**DATA RECORDS:**
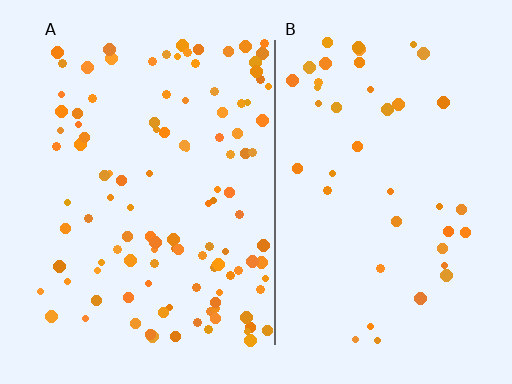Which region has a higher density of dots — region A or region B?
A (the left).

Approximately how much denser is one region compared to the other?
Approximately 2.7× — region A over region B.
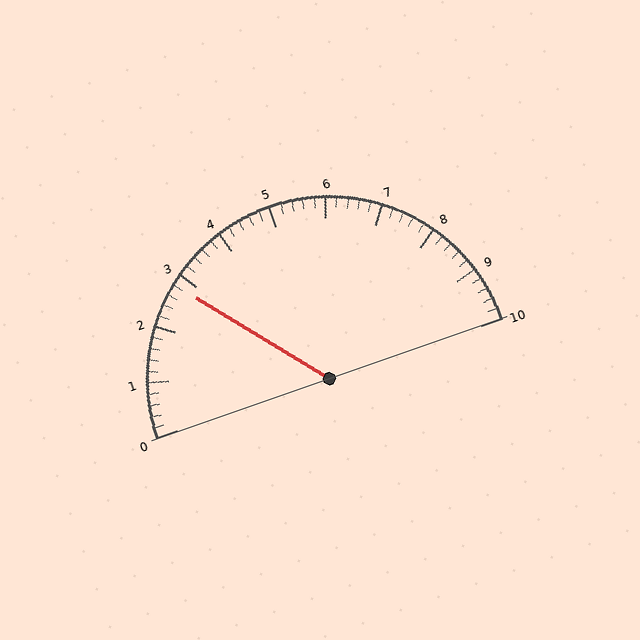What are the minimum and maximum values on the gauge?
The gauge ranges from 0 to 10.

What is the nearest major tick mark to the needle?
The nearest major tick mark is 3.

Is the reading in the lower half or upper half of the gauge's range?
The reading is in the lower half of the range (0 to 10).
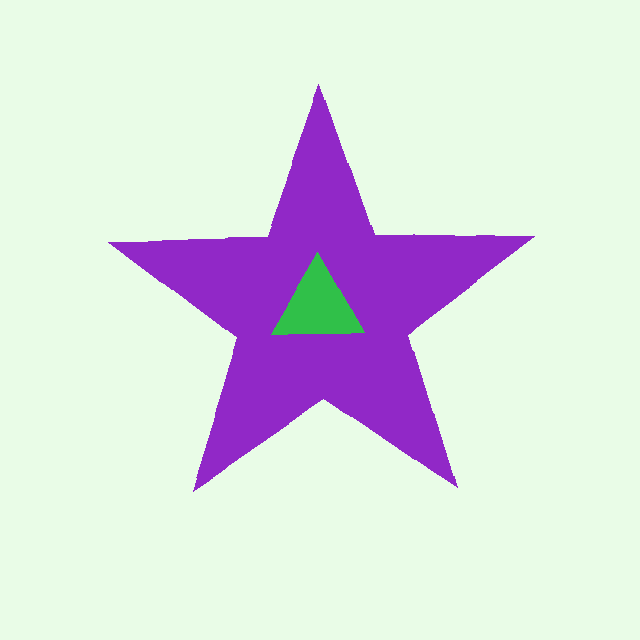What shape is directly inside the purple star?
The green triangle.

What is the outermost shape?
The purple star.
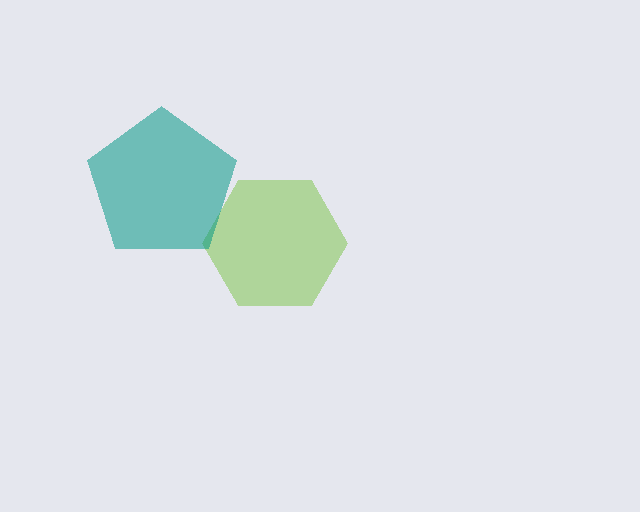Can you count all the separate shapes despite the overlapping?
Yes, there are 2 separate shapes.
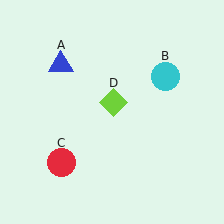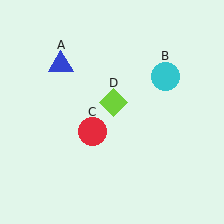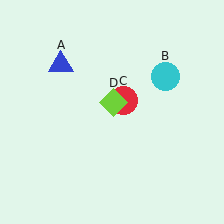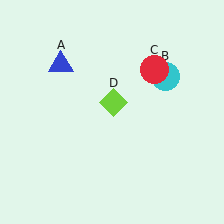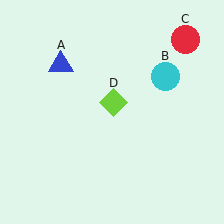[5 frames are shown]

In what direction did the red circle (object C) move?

**REQUIREMENTS:** Extract the full listing above verbatim; pictures are to be left out of the copy.

**EXERCISE SOLUTION:**
Which region has a higher density of dots — region A or region B?
A (the left).

Approximately how much denser is one region compared to the other?
Approximately 2.7× — region A over region B.
What are the minimum and maximum values on the gauge?
The gauge ranges from 0 to 10.

What is the nearest major tick mark to the needle?
The nearest major tick mark is 3.

Is the reading in the lower half or upper half of the gauge's range?
The reading is in the lower half of the range (0 to 10).
What shape is directly inside the purple star?
The green triangle.

What is the outermost shape?
The purple star.
Can you count all the separate shapes despite the overlapping?
Yes, there are 2 separate shapes.
[5 frames are shown]

In what direction did the red circle (object C) move?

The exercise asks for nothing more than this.